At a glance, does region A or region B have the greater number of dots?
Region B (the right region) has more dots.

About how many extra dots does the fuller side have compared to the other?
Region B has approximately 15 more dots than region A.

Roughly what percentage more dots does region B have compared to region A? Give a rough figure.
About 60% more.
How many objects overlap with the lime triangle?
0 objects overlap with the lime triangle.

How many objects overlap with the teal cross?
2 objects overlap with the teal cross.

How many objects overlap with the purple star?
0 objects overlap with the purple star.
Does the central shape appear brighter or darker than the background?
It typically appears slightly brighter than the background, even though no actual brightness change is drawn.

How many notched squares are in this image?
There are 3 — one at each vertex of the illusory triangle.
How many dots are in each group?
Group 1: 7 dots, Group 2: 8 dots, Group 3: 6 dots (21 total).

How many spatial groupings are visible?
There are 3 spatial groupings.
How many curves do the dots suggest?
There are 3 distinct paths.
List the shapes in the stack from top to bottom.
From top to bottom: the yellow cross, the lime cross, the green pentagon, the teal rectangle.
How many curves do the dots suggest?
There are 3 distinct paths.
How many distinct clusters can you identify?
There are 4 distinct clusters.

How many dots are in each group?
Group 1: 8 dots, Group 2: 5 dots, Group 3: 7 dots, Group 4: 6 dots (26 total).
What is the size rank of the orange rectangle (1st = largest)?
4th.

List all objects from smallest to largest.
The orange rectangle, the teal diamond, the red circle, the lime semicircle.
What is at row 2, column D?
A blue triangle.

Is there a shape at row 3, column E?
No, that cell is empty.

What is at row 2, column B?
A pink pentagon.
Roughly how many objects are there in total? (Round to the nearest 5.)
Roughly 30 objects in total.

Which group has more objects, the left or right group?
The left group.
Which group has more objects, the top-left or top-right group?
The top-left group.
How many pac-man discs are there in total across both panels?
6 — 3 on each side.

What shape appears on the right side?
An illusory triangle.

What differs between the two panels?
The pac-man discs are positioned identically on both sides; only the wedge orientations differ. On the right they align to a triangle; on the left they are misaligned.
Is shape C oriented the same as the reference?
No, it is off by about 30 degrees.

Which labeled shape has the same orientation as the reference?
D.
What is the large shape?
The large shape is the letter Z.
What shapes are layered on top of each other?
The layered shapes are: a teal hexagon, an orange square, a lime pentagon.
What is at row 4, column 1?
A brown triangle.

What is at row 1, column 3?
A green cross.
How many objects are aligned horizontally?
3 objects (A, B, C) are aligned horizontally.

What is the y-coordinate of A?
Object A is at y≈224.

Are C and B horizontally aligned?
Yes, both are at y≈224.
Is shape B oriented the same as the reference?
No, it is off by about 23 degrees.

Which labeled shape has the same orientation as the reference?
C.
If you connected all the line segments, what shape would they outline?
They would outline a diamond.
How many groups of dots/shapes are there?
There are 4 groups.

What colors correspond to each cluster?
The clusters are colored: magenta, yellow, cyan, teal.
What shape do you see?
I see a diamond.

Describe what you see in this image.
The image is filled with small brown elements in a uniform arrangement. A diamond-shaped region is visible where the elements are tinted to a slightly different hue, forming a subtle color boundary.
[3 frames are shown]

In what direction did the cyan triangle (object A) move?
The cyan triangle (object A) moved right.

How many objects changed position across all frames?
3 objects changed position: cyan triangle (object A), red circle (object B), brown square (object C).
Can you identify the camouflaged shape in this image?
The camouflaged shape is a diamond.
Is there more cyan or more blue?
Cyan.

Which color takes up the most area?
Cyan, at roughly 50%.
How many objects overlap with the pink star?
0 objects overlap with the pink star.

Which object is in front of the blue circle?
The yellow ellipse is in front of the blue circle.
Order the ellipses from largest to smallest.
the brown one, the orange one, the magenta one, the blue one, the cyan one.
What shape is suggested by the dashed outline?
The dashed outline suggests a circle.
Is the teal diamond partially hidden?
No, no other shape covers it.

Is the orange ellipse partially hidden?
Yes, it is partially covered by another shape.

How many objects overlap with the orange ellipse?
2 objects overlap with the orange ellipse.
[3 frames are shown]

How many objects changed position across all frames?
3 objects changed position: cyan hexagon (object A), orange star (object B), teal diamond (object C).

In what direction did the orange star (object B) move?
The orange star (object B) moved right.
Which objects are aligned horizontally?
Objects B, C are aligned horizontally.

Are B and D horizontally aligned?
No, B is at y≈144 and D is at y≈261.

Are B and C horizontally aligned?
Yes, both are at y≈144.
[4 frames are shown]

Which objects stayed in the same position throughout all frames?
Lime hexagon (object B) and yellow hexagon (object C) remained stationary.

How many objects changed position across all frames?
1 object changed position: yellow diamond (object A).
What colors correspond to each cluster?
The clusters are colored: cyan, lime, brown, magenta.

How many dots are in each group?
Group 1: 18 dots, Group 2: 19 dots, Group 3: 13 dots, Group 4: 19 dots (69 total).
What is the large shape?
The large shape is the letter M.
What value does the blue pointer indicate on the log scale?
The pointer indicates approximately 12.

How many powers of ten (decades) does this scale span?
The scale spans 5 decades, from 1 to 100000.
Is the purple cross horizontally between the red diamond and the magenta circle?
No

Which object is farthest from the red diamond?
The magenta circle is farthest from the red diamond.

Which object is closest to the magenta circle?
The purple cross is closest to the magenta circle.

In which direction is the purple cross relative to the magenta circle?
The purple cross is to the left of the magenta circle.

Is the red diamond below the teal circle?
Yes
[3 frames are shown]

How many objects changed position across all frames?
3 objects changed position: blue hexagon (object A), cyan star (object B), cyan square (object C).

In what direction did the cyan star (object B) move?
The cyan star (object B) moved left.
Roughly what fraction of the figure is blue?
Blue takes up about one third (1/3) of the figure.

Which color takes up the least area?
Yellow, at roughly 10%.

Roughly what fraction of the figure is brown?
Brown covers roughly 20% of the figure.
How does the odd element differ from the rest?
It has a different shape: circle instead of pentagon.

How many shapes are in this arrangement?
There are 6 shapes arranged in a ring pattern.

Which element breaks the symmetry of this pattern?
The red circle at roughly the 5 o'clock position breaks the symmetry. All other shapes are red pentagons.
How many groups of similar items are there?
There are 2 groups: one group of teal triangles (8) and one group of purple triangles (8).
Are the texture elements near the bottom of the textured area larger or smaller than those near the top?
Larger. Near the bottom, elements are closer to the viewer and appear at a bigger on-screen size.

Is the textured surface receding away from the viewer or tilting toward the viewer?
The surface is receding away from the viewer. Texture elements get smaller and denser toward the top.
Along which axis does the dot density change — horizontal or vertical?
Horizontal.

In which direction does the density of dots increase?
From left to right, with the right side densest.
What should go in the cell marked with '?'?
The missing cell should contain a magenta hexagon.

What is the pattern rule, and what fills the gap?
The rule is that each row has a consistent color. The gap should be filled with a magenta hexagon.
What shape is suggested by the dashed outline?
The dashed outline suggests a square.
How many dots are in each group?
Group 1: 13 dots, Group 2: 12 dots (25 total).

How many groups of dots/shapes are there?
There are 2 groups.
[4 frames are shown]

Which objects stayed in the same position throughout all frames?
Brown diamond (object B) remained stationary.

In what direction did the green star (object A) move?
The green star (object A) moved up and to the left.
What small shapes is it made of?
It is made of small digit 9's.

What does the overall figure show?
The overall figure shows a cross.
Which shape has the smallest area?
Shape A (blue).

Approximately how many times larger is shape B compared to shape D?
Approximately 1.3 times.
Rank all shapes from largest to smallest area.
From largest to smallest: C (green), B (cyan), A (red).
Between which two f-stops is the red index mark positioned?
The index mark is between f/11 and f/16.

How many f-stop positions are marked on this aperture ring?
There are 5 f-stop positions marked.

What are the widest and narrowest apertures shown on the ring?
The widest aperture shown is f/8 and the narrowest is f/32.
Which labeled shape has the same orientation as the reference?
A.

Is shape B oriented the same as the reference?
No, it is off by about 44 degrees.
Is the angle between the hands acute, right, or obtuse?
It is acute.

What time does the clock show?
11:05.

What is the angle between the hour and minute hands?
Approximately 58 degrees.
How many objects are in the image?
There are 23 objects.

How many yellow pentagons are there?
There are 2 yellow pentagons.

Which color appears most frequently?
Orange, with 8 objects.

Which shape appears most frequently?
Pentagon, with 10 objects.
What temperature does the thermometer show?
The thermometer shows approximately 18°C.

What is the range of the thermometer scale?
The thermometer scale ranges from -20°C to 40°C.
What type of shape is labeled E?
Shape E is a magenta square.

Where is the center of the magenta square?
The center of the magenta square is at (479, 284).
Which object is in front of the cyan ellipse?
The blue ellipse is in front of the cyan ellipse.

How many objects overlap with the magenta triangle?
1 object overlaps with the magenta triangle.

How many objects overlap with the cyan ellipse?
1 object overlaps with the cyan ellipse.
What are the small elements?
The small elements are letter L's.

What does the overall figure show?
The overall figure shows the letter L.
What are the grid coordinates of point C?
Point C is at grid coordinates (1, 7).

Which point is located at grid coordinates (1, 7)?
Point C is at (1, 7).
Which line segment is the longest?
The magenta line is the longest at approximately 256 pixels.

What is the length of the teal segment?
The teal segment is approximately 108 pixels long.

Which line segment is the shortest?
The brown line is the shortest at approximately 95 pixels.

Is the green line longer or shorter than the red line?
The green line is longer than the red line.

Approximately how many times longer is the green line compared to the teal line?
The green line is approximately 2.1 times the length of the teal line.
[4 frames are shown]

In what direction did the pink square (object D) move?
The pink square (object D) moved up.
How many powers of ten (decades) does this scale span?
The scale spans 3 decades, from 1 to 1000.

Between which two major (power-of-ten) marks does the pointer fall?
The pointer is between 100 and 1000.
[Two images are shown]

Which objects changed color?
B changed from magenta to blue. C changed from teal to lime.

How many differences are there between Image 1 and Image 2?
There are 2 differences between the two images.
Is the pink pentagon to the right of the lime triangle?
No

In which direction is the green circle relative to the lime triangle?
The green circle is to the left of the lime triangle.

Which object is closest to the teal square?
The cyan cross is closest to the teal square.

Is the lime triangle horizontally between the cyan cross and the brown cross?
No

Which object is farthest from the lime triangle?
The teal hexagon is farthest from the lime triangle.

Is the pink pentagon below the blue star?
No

==================================================

**WHAT THE TASK ASKS**:
Only the lines from the one holding "What are the grid coordinates of point C?" through the end of the listing should be given again, exactly and with both ends included.

**THE SOLUTION**:
What are the grid coordinates of point C?
Point C is at grid coordinates (1, 7).

Which point is located at grid coordinates (1, 7)?
Point C is at (1, 7).
Which line segment is the longest?
The magenta line is the longest at approximately 256 pixels.

What is the length of the teal segment?
The teal segment is approximately 108 pixels long.

Which line segment is the shortest?
The brown line is the shortest at approximately 95 pixels.

Is the green line longer or shorter than the red line?
The green line is longer than the red line.

Approximately how many times longer is the green line compared to the teal line?
The green line is approximately 2.1 times the length of the teal line.
[4 frames are shown]

In what direction did the pink square (object D) move?
The pink square (object D) moved up.
How many powers of ten (decades) does this scale span?
The scale spans 3 decades, from 1 to 1000.

Between which two major (power-of-ten) marks does the pointer fall?
The pointer is between 100 and 1000.
[Two images are shown]

Which objects changed color?
B changed from magenta to blue. C changed from teal to lime.

How many differences are there between Image 1 and Image 2?
There are 2 differences between the two images.
Is the pink pentagon to the right of the lime triangle?
No

In which direction is the green circle relative to the lime triangle?
The green circle is to the left of the lime triangle.

Which object is closest to the teal square?
The cyan cross is closest to the teal square.

Is the lime triangle horizontally between the cyan cross and the brown cross?
No

Which object is farthest from the lime triangle?
The teal hexagon is farthest from the lime triangle.

Is the pink pentagon below the blue star?
No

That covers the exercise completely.